** BEGIN Record set **

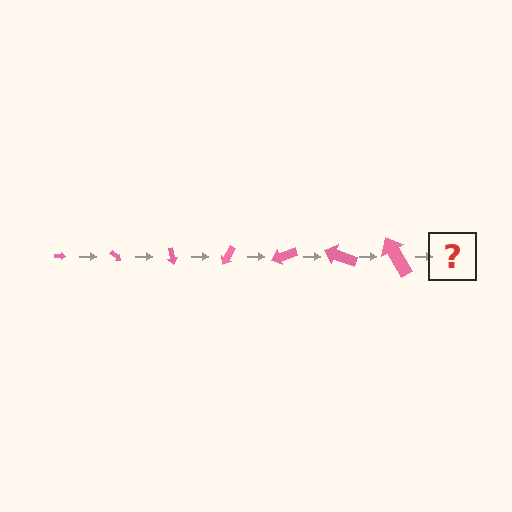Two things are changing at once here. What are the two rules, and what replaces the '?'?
The two rules are that the arrow grows larger each step and it rotates 40 degrees clockwise each step. The '?' should be an arrow, larger than the previous one and rotated 280 degrees clockwise from the start.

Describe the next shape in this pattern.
It should be an arrow, larger than the previous one and rotated 280 degrees clockwise from the start.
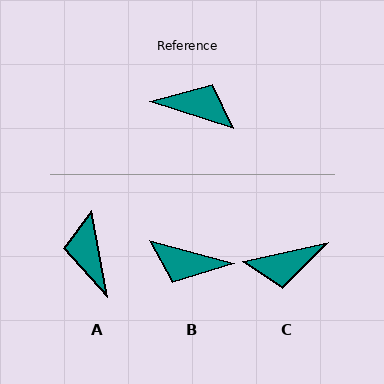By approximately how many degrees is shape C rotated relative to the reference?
Approximately 150 degrees clockwise.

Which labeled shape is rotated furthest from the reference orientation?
B, about 178 degrees away.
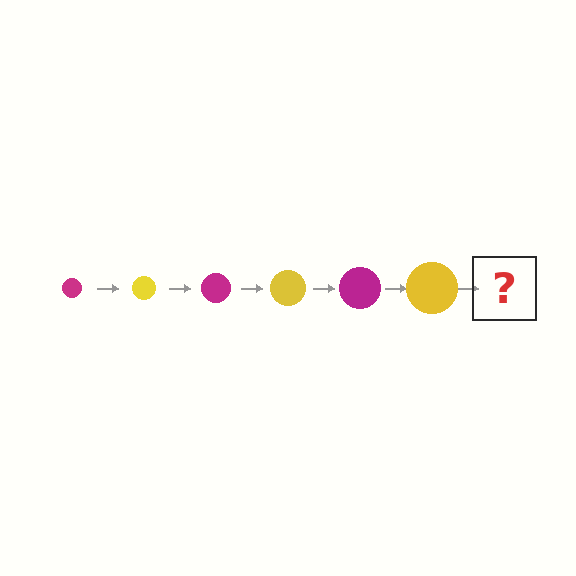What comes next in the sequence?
The next element should be a magenta circle, larger than the previous one.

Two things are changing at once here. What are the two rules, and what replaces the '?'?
The two rules are that the circle grows larger each step and the color cycles through magenta and yellow. The '?' should be a magenta circle, larger than the previous one.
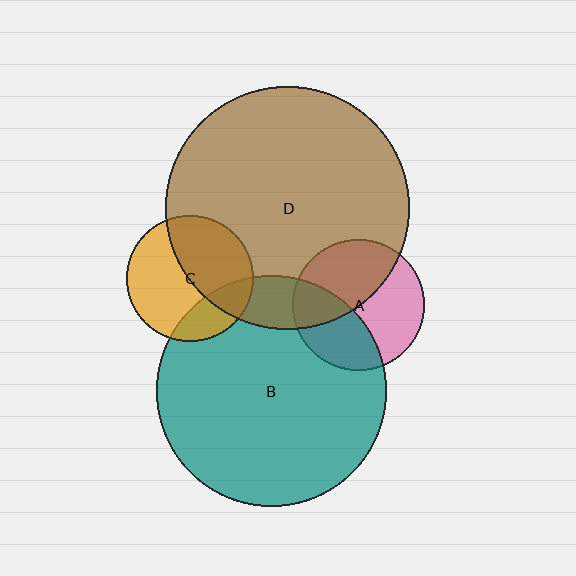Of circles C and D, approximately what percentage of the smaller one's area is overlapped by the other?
Approximately 45%.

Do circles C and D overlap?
Yes.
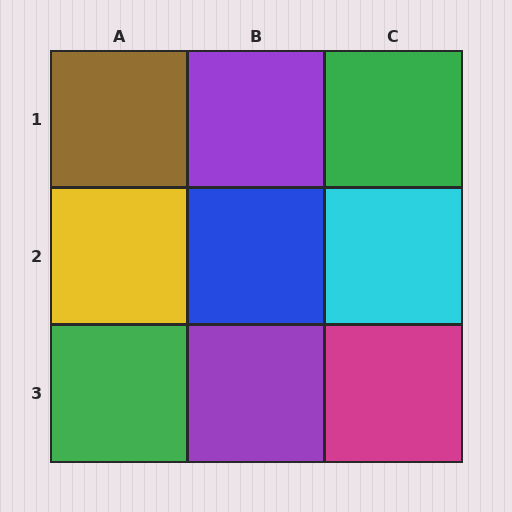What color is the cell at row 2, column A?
Yellow.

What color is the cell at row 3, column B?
Purple.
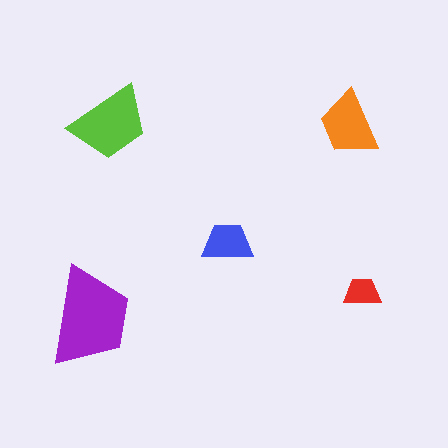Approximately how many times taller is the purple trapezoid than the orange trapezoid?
About 1.5 times taller.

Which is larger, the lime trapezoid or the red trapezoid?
The lime one.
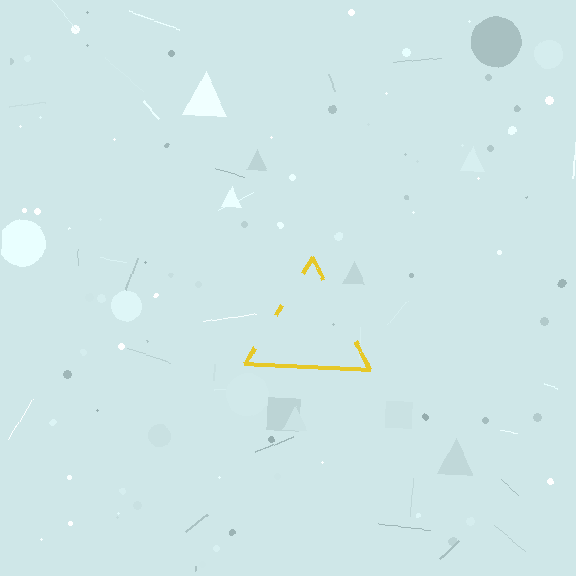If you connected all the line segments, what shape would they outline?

** END Record set **

Objective
With the pictures left out, transcribe the material exactly.

Task result
Two things are changing at once here. What are the two rules, and what replaces the '?'?
The two rules are that the arrow grows larger each step and it rotates 40 degrees clockwise each step. The '?' should be an arrow, larger than the previous one and rotated 280 degrees clockwise from the start.

Describe the next shape in this pattern.
It should be an arrow, larger than the previous one and rotated 280 degrees clockwise from the start.
By approximately how many degrees is shape C rotated relative to the reference?
Approximately 150 degrees clockwise.

Which labeled shape is rotated furthest from the reference orientation?
B, about 178 degrees away.
What comes next in the sequence?
The next element should be a magenta circle, larger than the previous one.

Two things are changing at once here. What are the two rules, and what replaces the '?'?
The two rules are that the circle grows larger each step and the color cycles through magenta and yellow. The '?' should be a magenta circle, larger than the previous one.
Of circles C and D, approximately what percentage of the smaller one's area is overlapped by the other?
Approximately 45%.

Do circles C and D overlap?
Yes.
What color is the cell at row 2, column A?
Yellow.

What color is the cell at row 3, column B?
Purple.
Approximately how many times taller is the purple trapezoid than the orange trapezoid?
About 1.5 times taller.

Which is larger, the lime trapezoid or the red trapezoid?
The lime one.
If you connected all the line segments, what shape would they outline?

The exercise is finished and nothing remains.